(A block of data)
※ ※ ※
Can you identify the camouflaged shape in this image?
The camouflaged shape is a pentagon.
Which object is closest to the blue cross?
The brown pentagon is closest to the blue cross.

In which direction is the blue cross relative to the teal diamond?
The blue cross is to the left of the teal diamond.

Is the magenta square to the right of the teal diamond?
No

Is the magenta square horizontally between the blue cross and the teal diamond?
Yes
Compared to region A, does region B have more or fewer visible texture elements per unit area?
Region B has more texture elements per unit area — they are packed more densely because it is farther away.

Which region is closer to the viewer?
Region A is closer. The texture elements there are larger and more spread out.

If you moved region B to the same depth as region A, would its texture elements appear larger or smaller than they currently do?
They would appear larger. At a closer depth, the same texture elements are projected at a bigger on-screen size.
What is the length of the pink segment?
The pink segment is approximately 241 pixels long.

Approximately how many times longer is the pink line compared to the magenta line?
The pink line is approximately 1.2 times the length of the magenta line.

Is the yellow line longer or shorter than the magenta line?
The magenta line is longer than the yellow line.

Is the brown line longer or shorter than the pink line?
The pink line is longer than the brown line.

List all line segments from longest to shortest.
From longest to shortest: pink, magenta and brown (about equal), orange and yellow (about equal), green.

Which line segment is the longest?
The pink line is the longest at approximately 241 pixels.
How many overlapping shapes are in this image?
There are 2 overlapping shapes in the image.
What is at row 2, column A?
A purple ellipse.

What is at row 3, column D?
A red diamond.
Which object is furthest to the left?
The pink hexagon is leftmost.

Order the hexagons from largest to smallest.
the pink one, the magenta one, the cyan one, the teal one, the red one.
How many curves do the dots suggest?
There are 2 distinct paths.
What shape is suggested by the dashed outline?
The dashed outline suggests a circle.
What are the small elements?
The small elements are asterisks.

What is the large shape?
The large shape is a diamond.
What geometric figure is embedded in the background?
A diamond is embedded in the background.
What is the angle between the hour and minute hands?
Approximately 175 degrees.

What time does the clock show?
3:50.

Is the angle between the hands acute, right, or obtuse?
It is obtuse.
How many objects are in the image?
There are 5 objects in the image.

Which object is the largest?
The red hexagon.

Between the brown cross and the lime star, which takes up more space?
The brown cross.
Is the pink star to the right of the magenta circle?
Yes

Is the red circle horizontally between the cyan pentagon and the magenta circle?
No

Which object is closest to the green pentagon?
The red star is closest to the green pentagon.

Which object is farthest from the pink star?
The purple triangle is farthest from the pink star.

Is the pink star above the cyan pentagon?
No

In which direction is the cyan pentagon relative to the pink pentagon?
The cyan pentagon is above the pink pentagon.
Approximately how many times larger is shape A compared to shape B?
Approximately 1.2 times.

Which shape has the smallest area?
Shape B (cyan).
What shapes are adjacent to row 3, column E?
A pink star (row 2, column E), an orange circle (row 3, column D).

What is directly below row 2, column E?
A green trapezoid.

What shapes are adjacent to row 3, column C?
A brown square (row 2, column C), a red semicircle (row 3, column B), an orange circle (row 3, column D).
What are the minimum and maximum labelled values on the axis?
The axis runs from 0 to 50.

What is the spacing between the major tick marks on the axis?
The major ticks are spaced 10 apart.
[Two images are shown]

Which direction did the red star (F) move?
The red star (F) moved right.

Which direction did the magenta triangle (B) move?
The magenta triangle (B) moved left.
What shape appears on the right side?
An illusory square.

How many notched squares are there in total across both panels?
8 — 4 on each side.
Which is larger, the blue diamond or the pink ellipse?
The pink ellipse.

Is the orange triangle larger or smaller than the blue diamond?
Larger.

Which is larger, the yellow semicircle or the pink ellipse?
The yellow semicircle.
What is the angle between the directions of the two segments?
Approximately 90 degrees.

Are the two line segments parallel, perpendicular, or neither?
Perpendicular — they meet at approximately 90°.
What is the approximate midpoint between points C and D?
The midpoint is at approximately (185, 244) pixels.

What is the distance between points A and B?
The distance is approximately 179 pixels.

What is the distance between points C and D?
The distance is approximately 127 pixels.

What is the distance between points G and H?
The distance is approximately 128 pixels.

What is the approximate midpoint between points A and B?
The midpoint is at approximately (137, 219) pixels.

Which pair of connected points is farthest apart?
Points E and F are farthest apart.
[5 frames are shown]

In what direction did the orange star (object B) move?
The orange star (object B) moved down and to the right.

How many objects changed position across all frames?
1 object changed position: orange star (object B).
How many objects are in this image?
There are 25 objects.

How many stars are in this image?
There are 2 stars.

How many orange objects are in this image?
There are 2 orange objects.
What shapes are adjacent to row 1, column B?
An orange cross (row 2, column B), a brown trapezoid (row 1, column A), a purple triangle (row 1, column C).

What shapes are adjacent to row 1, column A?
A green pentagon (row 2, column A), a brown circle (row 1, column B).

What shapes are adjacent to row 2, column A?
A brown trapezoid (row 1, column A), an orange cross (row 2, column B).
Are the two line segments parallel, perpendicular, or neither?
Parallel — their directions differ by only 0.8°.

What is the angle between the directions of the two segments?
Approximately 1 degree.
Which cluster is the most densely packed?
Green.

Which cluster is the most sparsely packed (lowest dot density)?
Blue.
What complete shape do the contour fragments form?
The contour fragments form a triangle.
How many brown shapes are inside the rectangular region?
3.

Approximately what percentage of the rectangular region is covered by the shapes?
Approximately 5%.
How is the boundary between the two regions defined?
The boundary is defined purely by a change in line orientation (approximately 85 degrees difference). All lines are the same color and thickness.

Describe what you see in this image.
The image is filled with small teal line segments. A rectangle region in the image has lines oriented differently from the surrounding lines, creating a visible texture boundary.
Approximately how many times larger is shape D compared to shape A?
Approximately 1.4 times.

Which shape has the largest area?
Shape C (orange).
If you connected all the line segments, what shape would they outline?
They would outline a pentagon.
※ ※ ※
[DIRECTIVE] Extract all of the data above and output it character for character.

[FINAL RESULT]
Can you identify the camouflaged shape in this image?
The camouflaged shape is a pentagon.
Which object is closest to the blue cross?
The brown pentagon is closest to the blue cross.

In which direction is the blue cross relative to the teal diamond?
The blue cross is to the left of the teal diamond.

Is the magenta square to the right of the teal diamond?
No

Is the magenta square horizontally between the blue cross and the teal diamond?
Yes
Compared to region A, does region B have more or fewer visible texture elements per unit area?
Region B has more texture elements per unit area — they are packed more densely because it is farther away.

Which region is closer to the viewer?
Region A is closer. The texture elements there are larger and more spread out.

If you moved region B to the same depth as region A, would its texture elements appear larger or smaller than they currently do?
They would appear larger. At a closer depth, the same texture elements are projected at a bigger on-screen size.
What is the length of the pink segment?
The pink segment is approximately 241 pixels long.

Approximately how many times longer is the pink line compared to the magenta line?
The pink line is approximately 1.2 times the length of the magenta line.

Is the yellow line longer or shorter than the magenta line?
The magenta line is longer than the yellow line.

Is the brown line longer or shorter than the pink line?
The pink line is longer than the brown line.

List all line segments from longest to shortest.
From longest to shortest: pink, magenta and brown (about equal), orange and yellow (about equal), green.

Which line segment is the longest?
The pink line is the longest at approximately 241 pixels.
How many overlapping shapes are in this image?
There are 2 overlapping shapes in the image.
What is at row 2, column A?
A purple ellipse.

What is at row 3, column D?
A red diamond.
Which object is furthest to the left?
The pink hexagon is leftmost.

Order the hexagons from largest to smallest.
the pink one, the magenta one, the cyan one, the teal one, the red one.
How many curves do the dots suggest?
There are 2 distinct paths.
What shape is suggested by the dashed outline?
The dashed outline suggests a circle.
What are the small elements?
The small elements are asterisks.

What is the large shape?
The large shape is a diamond.
What geometric figure is embedded in the background?
A diamond is embedded in the background.
What is the angle between the hour and minute hands?
Approximately 175 degrees.

What time does the clock show?
3:50.

Is the angle between the hands acute, right, or obtuse?
It is obtuse.
How many objects are in the image?
There are 5 objects in the image.

Which object is the largest?
The red hexagon.

Between the brown cross and the lime star, which takes up more space?
The brown cross.
Is the pink star to the right of the magenta circle?
Yes

Is the red circle horizontally between the cyan pentagon and the magenta circle?
No

Which object is closest to the green pentagon?
The red star is closest to the green pentagon.

Which object is farthest from the pink star?
The purple triangle is farthest from the pink star.

Is the pink star above the cyan pentagon?
No

In which direction is the cyan pentagon relative to the pink pentagon?
The cyan pentagon is above the pink pentagon.
Approximately how many times larger is shape A compared to shape B?
Approximately 1.2 times.

Which shape has the smallest area?
Shape B (cyan).
What shapes are adjacent to row 3, column E?
A pink star (row 2, column E), an orange circle (row 3, column D).

What is directly below row 2, column E?
A green trapezoid.

What shapes are adjacent to row 3, column C?
A brown square (row 2, column C), a red semicircle (row 3, column B), an orange circle (row 3, column D).
What are the minimum and maximum labelled values on the axis?
The axis runs from 0 to 50.

What is the spacing between the major tick marks on the axis?
The major ticks are spaced 10 apart.
[Two images are shown]

Which direction did the red star (F) move?
The red star (F) moved right.

Which direction did the magenta triangle (B) move?
The magenta triangle (B) moved left.
What shape appears on the right side?
An illusory square.

How many notched squares are there in total across both panels?
8 — 4 on each side.
Which is larger, the blue diamond or the pink ellipse?
The pink ellipse.

Is the orange triangle larger or smaller than the blue diamond?
Larger.

Which is larger, the yellow semicircle or the pink ellipse?
The yellow semicircle.
What is the angle between the directions of the two segments?
Approximately 90 degrees.

Are the two line segments parallel, perpendicular, or neither?
Perpendicular — they meet at approximately 90°.
What is the approximate midpoint between points C and D?
The midpoint is at approximately (185, 244) pixels.

What is the distance between points A and B?
The distance is approximately 179 pixels.

What is the distance between points C and D?
The distance is approximately 127 pixels.

What is the distance between points G and H?
The distance is approximately 128 pixels.

What is the approximate midpoint between points A and B?
The midpoint is at approximately (137, 219) pixels.

Which pair of connected points is farthest apart?
Points E and F are farthest apart.
[5 frames are shown]

In what direction did the orange star (object B) move?
The orange star (object B) moved down and to the right.

How many objects changed position across all frames?
1 object changed position: orange star (object B).
How many objects are in this image?
There are 25 objects.

How many stars are in this image?
There are 2 stars.

How many orange objects are in this image?
There are 2 orange objects.
What shapes are adjacent to row 1, column B?
An orange cross (row 2, column B), a brown trapezoid (row 1, column A), a purple triangle (row 1, column C).

What shapes are adjacent to row 1, column A?
A green pentagon (row 2, column A), a brown circle (row 1, column B).

What shapes are adjacent to row 2, column A?
A brown trapezoid (row 1, column A), an orange cross (row 2, column B).
Are the two line segments parallel, perpendicular, or neither?
Parallel — their directions differ by only 0.8°.

What is the angle between the directions of the two segments?
Approximately 1 degree.
Which cluster is the most densely packed?
Green.

Which cluster is the most sparsely packed (lowest dot density)?
Blue.
What complete shape do the contour fragments form?
The contour fragments form a triangle.
How many brown shapes are inside the rectangular region?
3.

Approximately what percentage of the rectangular region is covered by the shapes?
Approximately 5%.
How is the boundary between the two regions defined?
The boundary is defined purely by a change in line orientation (approximately 85 degrees difference). All lines are the same color and thickness.

Describe what you see in this image.
The image is filled with small teal line segments. A rectangle region in the image has lines oriented differently from the surrounding lines, creating a visible texture boundary.
Approximately how many times larger is shape D compared to shape A?
Approximately 1.4 times.

Which shape has the largest area?
Shape C (orange).
If you connected all the line segments, what shape would they outline?
They would outline a pentagon.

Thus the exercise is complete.